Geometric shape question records
# # # # # # #

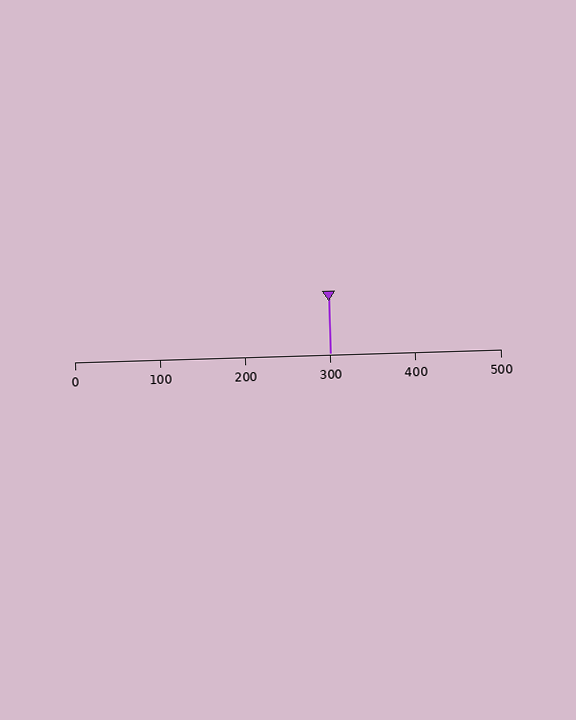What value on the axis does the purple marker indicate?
The marker indicates approximately 300.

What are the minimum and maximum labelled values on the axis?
The axis runs from 0 to 500.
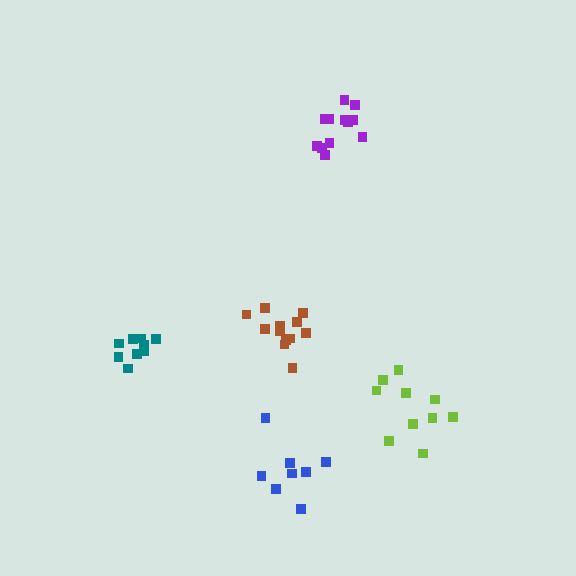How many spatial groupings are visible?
There are 5 spatial groupings.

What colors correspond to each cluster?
The clusters are colored: brown, teal, lime, purple, blue.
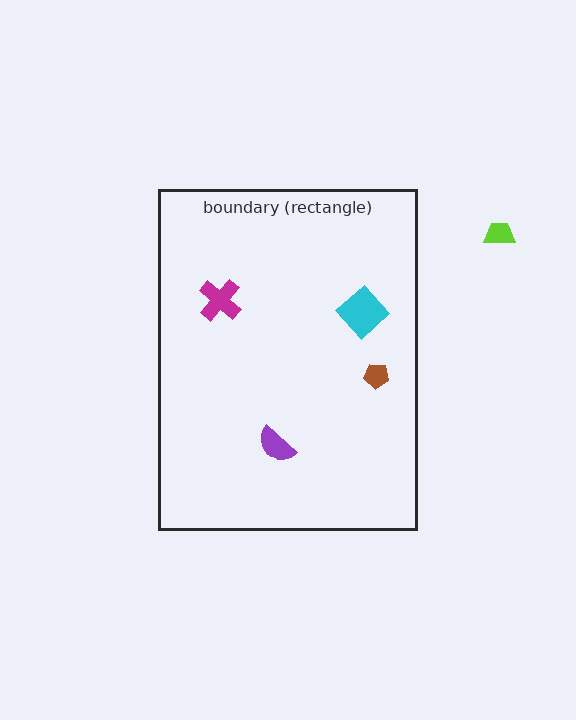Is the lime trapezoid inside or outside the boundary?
Outside.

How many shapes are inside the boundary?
4 inside, 1 outside.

# # # # # # #

Extract, verbatim and alone, the lines from the line that contains "Is the lime" to the last line of the records, inclusive; drop any picture.

Is the lime trapezoid inside or outside the boundary?
Outside.

How many shapes are inside the boundary?
4 inside, 1 outside.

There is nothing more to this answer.